» **Exercise description**
Produce nothing but an exact copy of the lines from the one containing "What are the coordinates" through the one containing "What position from the top is the green", and do not carry over pictures.

» **Available records**

═══

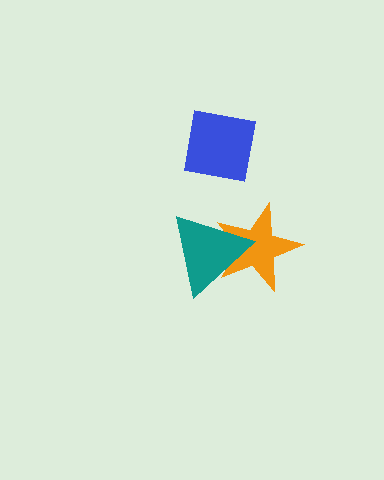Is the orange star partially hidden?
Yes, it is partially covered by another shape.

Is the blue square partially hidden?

═══

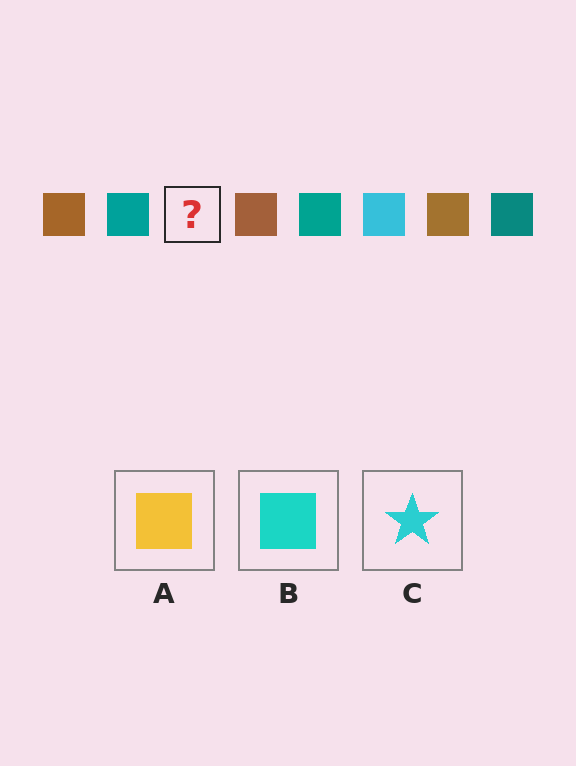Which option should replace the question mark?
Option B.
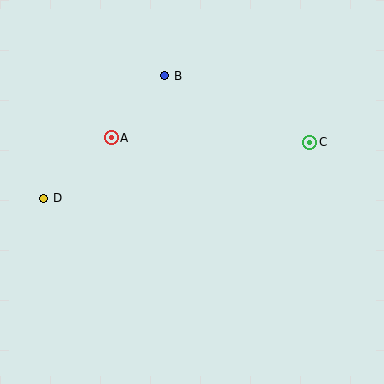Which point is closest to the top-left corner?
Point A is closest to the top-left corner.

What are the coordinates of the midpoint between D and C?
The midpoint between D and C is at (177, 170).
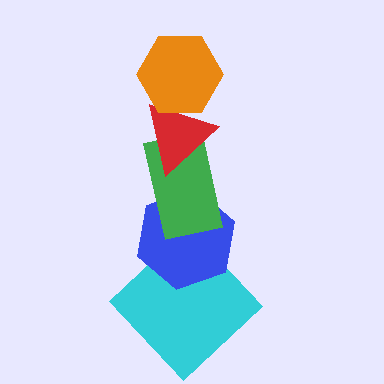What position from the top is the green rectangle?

═══

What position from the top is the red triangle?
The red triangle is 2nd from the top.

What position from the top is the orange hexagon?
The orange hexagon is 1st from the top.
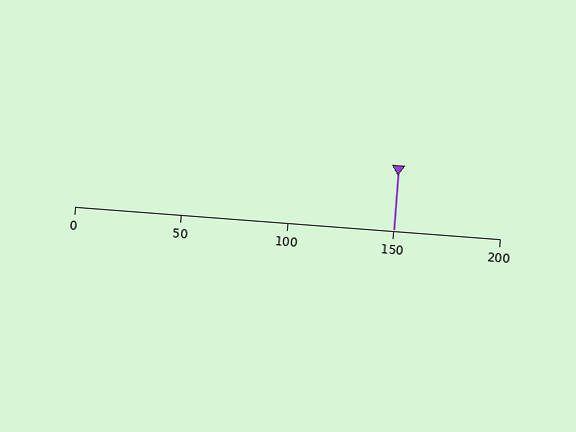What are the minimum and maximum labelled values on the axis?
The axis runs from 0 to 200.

═══

» **Full output**
What are the coordinates of the midpoint between D and C?
The midpoint between D and C is at (177, 170).
What position from the top is the green rectangle?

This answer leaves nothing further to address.